— WRITTEN REQUEST —
Make a verbatim copy of the entries below; pictures stay out.
--- start of MATERIAL SHOWN ---
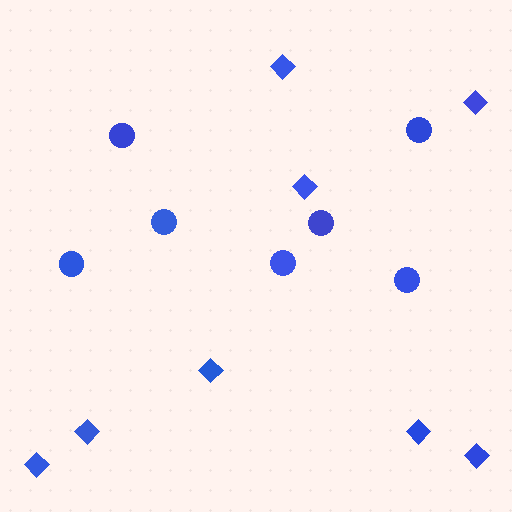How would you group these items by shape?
There are 2 groups: one group of circles (7) and one group of diamonds (8).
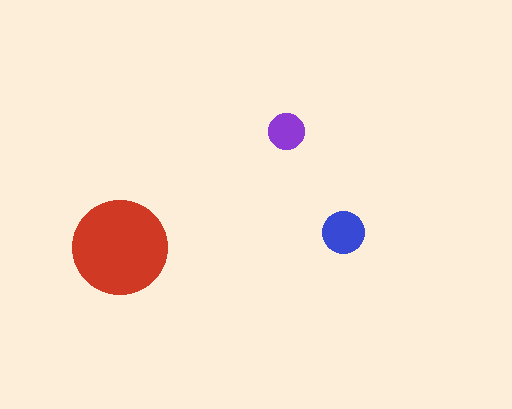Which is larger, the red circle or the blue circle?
The red one.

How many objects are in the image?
There are 3 objects in the image.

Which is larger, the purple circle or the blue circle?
The blue one.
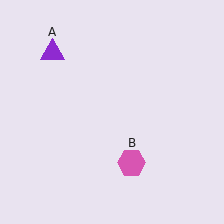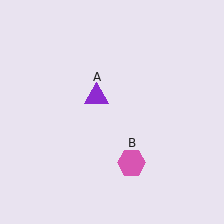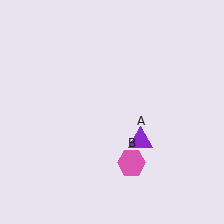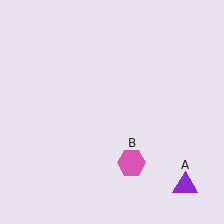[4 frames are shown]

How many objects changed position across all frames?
1 object changed position: purple triangle (object A).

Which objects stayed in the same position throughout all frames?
Pink hexagon (object B) remained stationary.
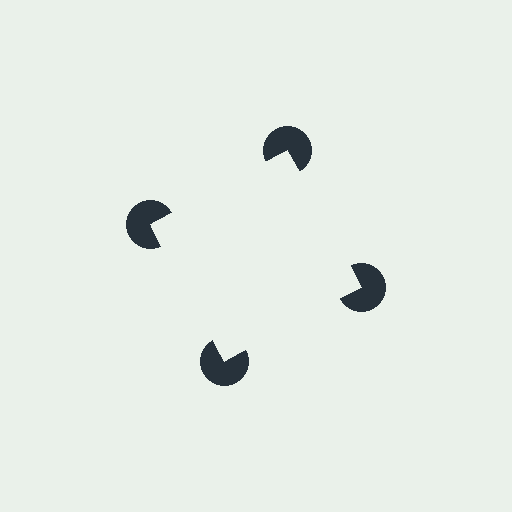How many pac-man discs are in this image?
There are 4 — one at each vertex of the illusory square.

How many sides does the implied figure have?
4 sides.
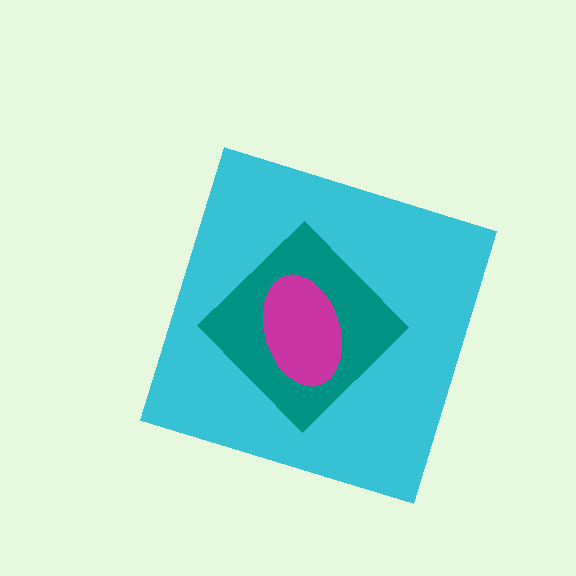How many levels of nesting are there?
3.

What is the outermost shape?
The cyan diamond.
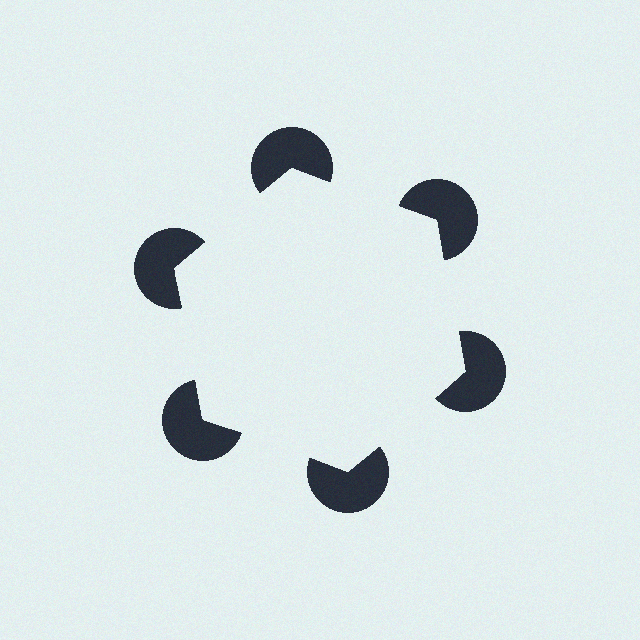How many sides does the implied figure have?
6 sides.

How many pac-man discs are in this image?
There are 6 — one at each vertex of the illusory hexagon.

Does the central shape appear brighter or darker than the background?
It typically appears slightly brighter than the background, even though no actual brightness change is drawn.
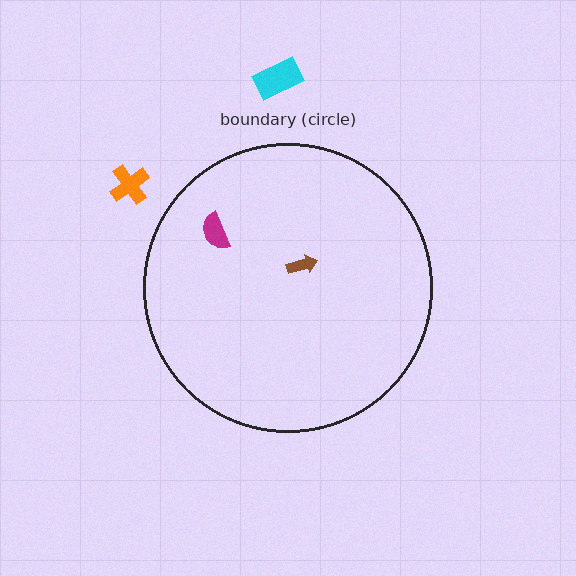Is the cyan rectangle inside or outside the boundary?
Outside.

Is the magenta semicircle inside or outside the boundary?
Inside.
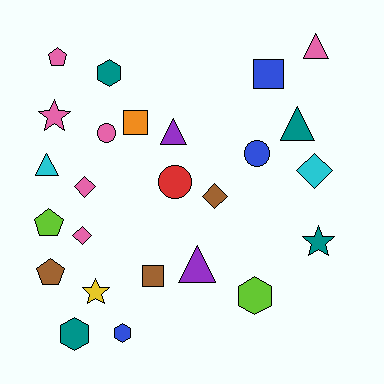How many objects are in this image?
There are 25 objects.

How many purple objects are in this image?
There are 2 purple objects.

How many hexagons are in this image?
There are 4 hexagons.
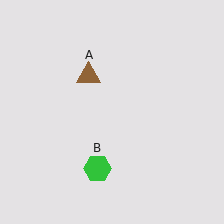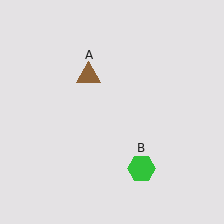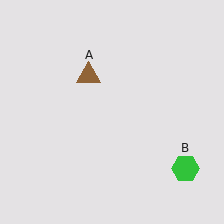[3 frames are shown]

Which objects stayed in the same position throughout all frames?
Brown triangle (object A) remained stationary.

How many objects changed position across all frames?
1 object changed position: green hexagon (object B).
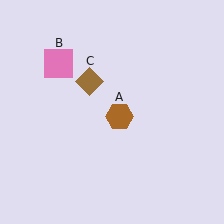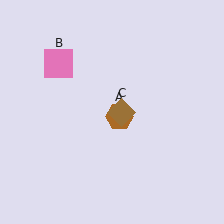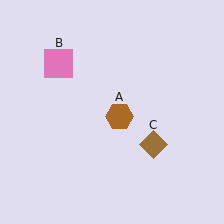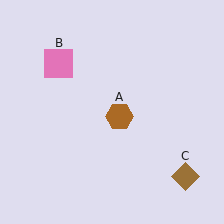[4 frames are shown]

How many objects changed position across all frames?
1 object changed position: brown diamond (object C).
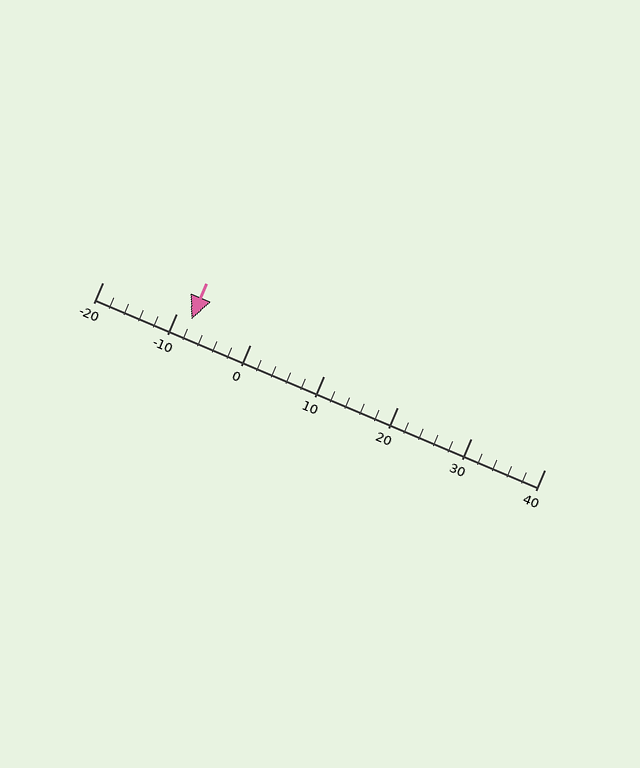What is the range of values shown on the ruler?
The ruler shows values from -20 to 40.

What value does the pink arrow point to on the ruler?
The pink arrow points to approximately -8.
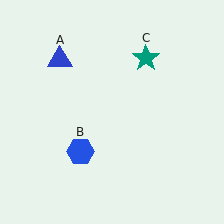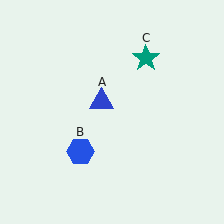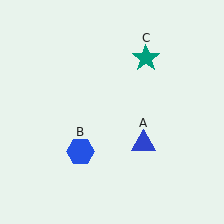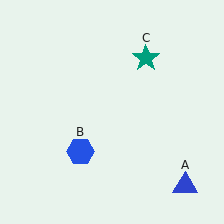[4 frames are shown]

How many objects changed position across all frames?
--- end of MATERIAL SHOWN ---
— WRITTEN SOLUTION —
How would you group these items by shape?
There are 2 groups: one group of circles (7) and one group of diamonds (8).
Which is larger, the red circle or the blue circle?
The red one.

How many objects are in the image?
There are 3 objects in the image.

Which is larger, the purple circle or the blue circle?
The blue one.
[4 frames are shown]

How many objects changed position across all frames?
1 object changed position: purple triangle (object A).

Which objects stayed in the same position throughout all frames?
Pink hexagon (object B) remained stationary.
How many pac-man discs are in this image?
There are 4 — one at each vertex of the illusory square.

How many sides does the implied figure have?
4 sides.
How many levels of nesting are there?
3.

What is the outermost shape?
The cyan diamond.
How many sides does the implied figure have?
6 sides.

How many pac-man discs are in this image?
There are 6 — one at each vertex of the illusory hexagon.

Does the central shape appear brighter or darker than the background?
It typically appears slightly brighter than the background, even though no actual brightness change is drawn.
Is the cyan rectangle inside or outside the boundary?
Outside.

Is the magenta semicircle inside or outside the boundary?
Inside.
How many objects are in this image?
There are 25 objects.

How many purple objects are in this image?
There are 2 purple objects.

How many hexagons are in this image?
There are 4 hexagons.
[3 frames are shown]

Which objects stayed in the same position throughout all frames?
Brown triangle (object A) remained stationary.

How many objects changed position across all frames?
1 object changed position: green hexagon (object B).
[4 frames are shown]

How many objects changed position across all frames?
1 object changed position: brown diamond (object C).
What is the range of values shown on the ruler?
The ruler shows values from -20 to 40.

What value does the pink arrow point to on the ruler?
The pink arrow points to approximately -8.
[4 frames are shown]

How many objects changed position across all frames?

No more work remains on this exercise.